_Input data_
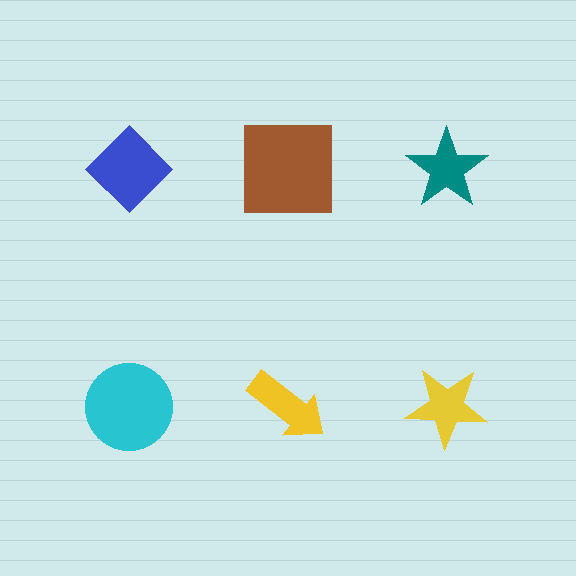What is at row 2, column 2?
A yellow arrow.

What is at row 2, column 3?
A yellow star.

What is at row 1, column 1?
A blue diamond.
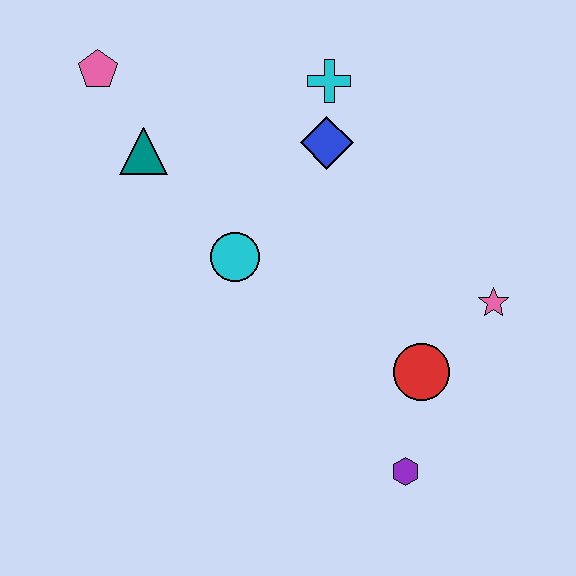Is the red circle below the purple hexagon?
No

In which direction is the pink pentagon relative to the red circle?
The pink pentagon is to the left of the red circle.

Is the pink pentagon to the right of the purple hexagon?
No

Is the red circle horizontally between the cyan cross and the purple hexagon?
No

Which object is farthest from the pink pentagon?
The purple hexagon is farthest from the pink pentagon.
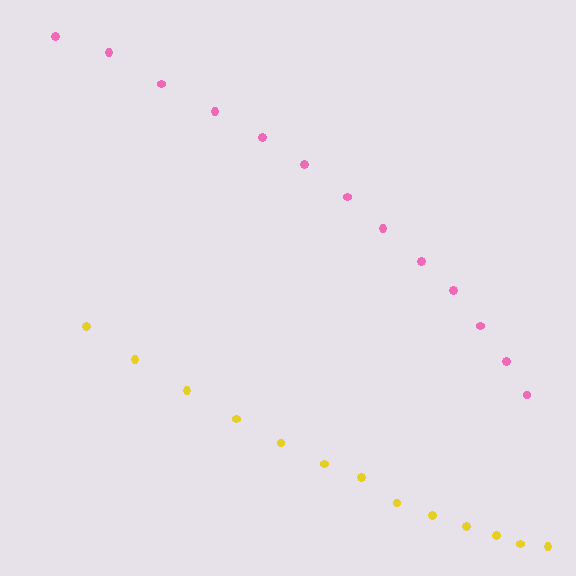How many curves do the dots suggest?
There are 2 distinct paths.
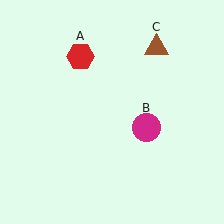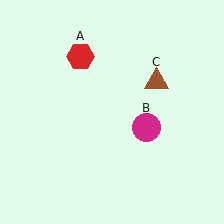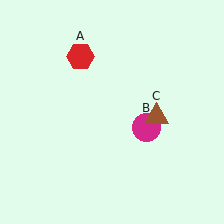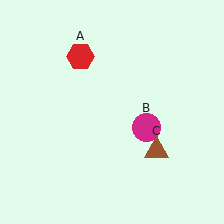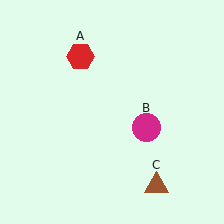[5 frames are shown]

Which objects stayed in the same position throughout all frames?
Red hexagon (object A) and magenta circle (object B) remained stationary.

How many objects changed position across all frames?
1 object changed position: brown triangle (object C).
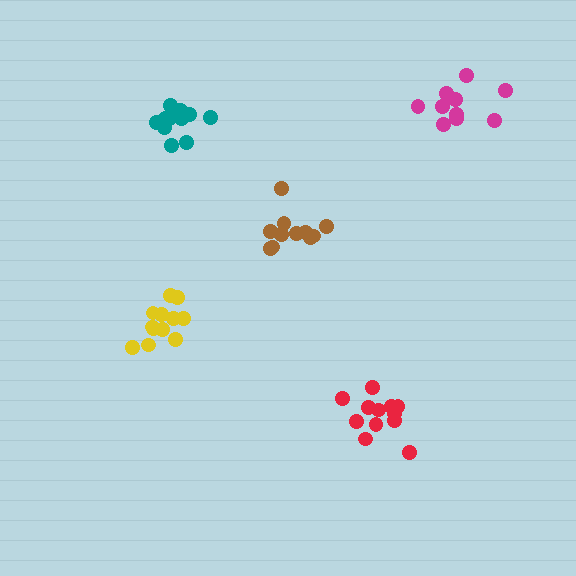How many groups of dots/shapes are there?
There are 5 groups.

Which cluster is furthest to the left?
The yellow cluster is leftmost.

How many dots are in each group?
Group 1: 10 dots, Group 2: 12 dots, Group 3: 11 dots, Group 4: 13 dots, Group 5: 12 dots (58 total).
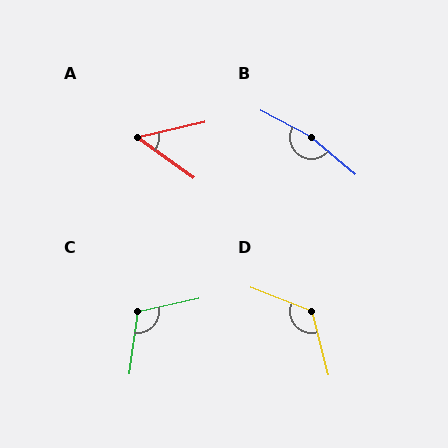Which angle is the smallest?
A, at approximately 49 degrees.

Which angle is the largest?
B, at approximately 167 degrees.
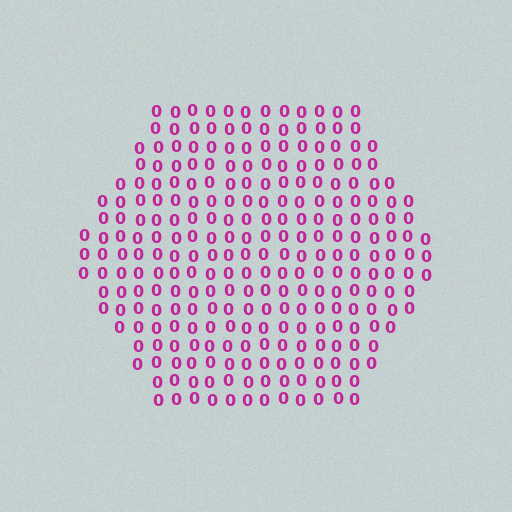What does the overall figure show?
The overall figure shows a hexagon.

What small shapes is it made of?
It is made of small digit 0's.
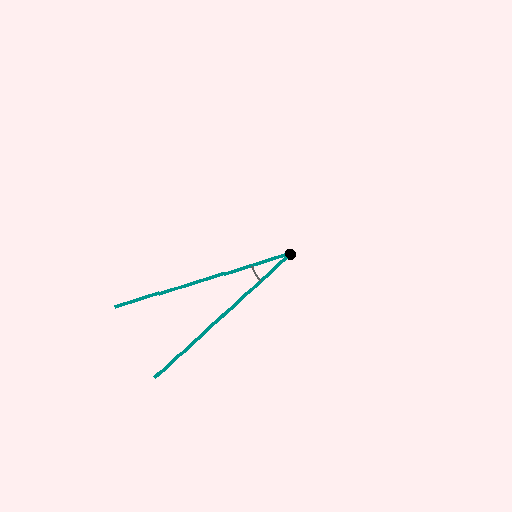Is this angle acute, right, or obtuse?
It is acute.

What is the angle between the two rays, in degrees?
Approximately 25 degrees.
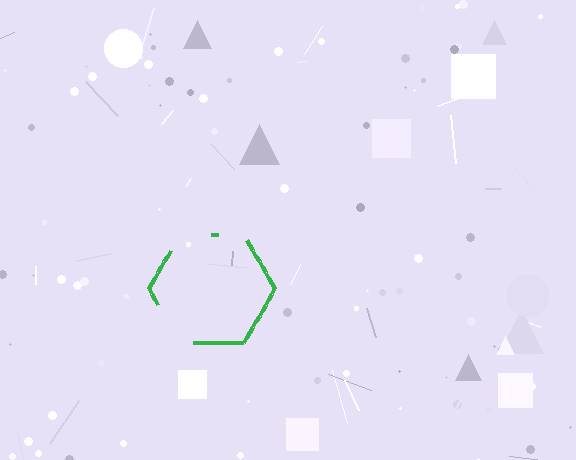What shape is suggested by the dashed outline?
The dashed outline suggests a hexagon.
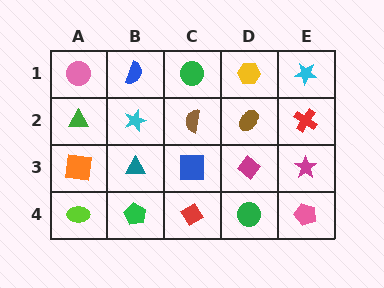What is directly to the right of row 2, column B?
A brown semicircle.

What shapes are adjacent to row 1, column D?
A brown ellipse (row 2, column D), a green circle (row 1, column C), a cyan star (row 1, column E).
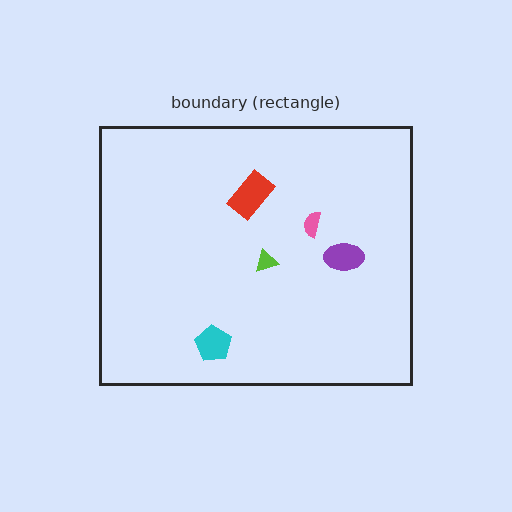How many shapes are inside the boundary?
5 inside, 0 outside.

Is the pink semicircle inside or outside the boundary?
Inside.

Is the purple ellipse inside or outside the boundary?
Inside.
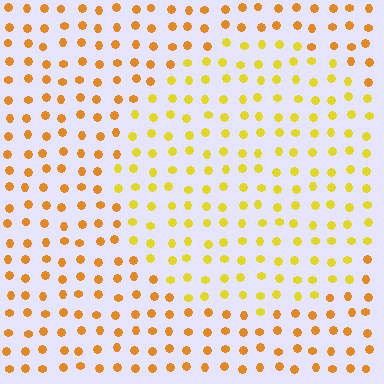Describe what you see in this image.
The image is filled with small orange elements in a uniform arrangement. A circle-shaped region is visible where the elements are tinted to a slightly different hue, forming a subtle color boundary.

_Your instructions_
Copy out exactly the lines from the one with "How many shapes are inside the boundary?" through the end of the listing, both ends included, omitting any picture.

_Result of this task_
How many shapes are inside the boundary?
5 inside, 0 outside.

Is the pink semicircle inside or outside the boundary?
Inside.

Is the purple ellipse inside or outside the boundary?
Inside.
Describe what you see in this image.
The image is filled with small orange elements in a uniform arrangement. A circle-shaped region is visible where the elements are tinted to a slightly different hue, forming a subtle color boundary.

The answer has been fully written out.